Problem description =>
Extract every line below, verbatim.

----- Excerpted data -----

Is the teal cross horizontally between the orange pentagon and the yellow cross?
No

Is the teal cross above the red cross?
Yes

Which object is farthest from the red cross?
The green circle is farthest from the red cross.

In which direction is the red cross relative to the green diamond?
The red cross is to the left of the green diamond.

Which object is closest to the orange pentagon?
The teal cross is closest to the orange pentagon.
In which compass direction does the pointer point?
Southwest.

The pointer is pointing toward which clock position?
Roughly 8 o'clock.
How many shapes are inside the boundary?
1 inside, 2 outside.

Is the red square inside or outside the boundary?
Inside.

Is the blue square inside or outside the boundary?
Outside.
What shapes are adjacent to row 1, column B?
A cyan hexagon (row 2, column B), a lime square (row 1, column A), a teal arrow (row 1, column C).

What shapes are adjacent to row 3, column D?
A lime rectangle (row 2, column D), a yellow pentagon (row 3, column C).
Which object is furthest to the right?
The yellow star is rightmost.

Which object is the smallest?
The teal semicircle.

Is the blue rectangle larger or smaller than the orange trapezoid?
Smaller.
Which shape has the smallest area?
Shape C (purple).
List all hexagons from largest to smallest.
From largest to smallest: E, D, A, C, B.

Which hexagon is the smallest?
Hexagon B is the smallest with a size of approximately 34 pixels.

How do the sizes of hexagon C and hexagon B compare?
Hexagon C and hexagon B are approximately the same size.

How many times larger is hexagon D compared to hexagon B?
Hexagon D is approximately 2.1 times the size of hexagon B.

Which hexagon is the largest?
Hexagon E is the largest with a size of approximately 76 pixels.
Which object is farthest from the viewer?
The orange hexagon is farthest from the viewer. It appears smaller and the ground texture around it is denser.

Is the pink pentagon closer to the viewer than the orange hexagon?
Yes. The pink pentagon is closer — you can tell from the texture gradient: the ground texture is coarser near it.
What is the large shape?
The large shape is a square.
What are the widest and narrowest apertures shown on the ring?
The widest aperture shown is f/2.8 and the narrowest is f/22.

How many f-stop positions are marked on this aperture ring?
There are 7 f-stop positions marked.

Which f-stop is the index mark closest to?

-----

Final result =>
Is the teal cross horizontally between the orange pentagon and the yellow cross?
No

Is the teal cross above the red cross?
Yes

Which object is farthest from the red cross?
The green circle is farthest from the red cross.

In which direction is the red cross relative to the green diamond?
The red cross is to the left of the green diamond.

Which object is closest to the orange pentagon?
The teal cross is closest to the orange pentagon.
In which compass direction does the pointer point?
Southwest.

The pointer is pointing toward which clock position?
Roughly 8 o'clock.
How many shapes are inside the boundary?
1 inside, 2 outside.

Is the red square inside or outside the boundary?
Inside.

Is the blue square inside or outside the boundary?
Outside.
What shapes are adjacent to row 1, column B?
A cyan hexagon (row 2, column B), a lime square (row 1, column A), a teal arrow (row 1, column C).

What shapes are adjacent to row 3, column D?
A lime rectangle (row 2, column D), a yellow pentagon (row 3, column C).
Which object is furthest to the right?
The yellow star is rightmost.

Which object is the smallest?
The teal semicircle.

Is the blue rectangle larger or smaller than the orange trapezoid?
Smaller.
Which shape has the smallest area?
Shape C (purple).
List all hexagons from largest to smallest.
From largest to smallest: E, D, A, C, B.

Which hexagon is the smallest?
Hexagon B is the smallest with a size of approximately 34 pixels.

How do the sizes of hexagon C and hexagon B compare?
Hexagon C and hexagon B are approximately the same size.

How many times larger is hexagon D compared to hexagon B?
Hexagon D is approximately 2.1 times the size of hexagon B.

Which hexagon is the largest?
Hexagon E is the largest with a size of approximately 76 pixels.
Which object is farthest from the viewer?
The orange hexagon is farthest from the viewer. It appears smaller and the ground texture around it is denser.

Is the pink pentagon closer to the viewer than the orange hexagon?
Yes. The pink pentagon is closer — you can tell from the texture gradient: the ground texture is coarser near it.
What is the large shape?
The large shape is a square.
What are the widest and narrowest apertures shown on the ring?
The widest aperture shown is f/2.8 and the narrowest is f/22.

How many f-stop positions are marked on this aperture ring?
There are 7 f-stop positions marked.

Which f-stop is the index mark closest to?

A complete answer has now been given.